- DATA EXCERPTS:
[BEGIN]
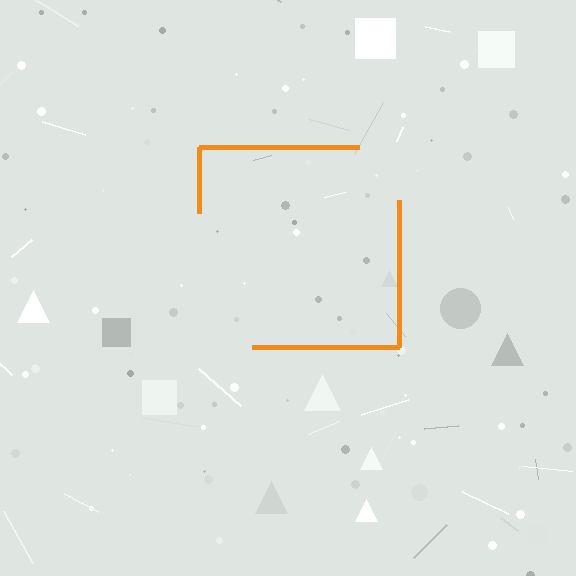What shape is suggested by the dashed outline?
The dashed outline suggests a square.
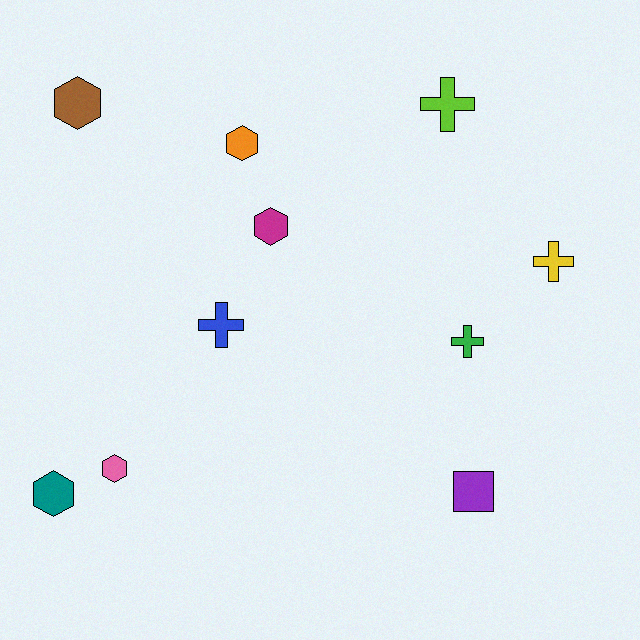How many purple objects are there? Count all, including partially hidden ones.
There is 1 purple object.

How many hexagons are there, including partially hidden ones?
There are 5 hexagons.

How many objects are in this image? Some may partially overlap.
There are 10 objects.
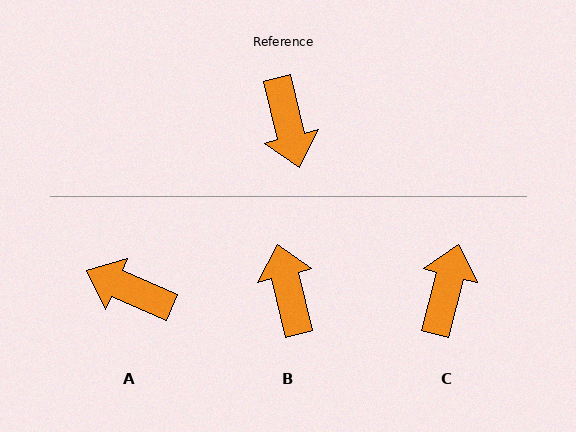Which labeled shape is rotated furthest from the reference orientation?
B, about 180 degrees away.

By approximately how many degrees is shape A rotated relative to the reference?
Approximately 127 degrees clockwise.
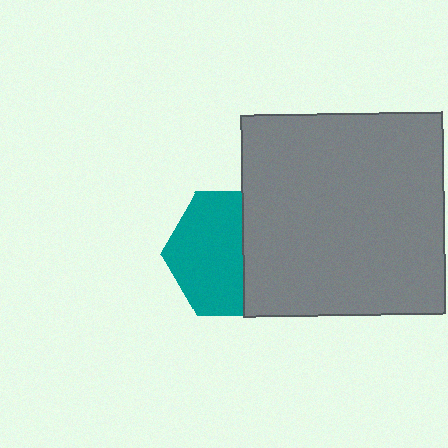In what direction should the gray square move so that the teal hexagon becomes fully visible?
The gray square should move right. That is the shortest direction to clear the overlap and leave the teal hexagon fully visible.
[END]
- REQUIRED WORK: Copy the lines starting at the line that contains "How many objects" and running to the final line of the entries, inclusive; omit all pictures.

- COMPLETE RESPONSE:
How many objects are in this image? Some may partially overlap.
There are 10 objects.
Which labeled shape is rotated furthest from the reference orientation?
B, about 180 degrees away.

By approximately how many degrees is shape A rotated relative to the reference?
Approximately 127 degrees clockwise.
In what direction should the gray square move so that the teal hexagon becomes fully visible?
The gray square should move right. That is the shortest direction to clear the overlap and leave the teal hexagon fully visible.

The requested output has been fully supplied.